┌──

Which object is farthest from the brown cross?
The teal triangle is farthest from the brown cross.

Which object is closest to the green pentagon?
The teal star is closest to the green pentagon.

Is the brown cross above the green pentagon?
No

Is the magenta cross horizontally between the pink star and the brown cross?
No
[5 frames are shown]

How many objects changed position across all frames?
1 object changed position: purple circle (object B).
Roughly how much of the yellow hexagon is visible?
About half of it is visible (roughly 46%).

└──
┌──

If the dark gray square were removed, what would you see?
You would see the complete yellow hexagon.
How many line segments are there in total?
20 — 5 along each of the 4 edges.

└──

[Challenge] The first line to be transcribed is the one containing "Which object is closest", and the last is the one containing "[5 frames are shown]". Transcribe exactly those lines and nothing else.

[Reply]
Which object is closest to the green pentagon?
The teal star is closest to the green pentagon.

Is the brown cross above the green pentagon?
No

Is the magenta cross horizontally between the pink star and the brown cross?
No
[5 frames are shown]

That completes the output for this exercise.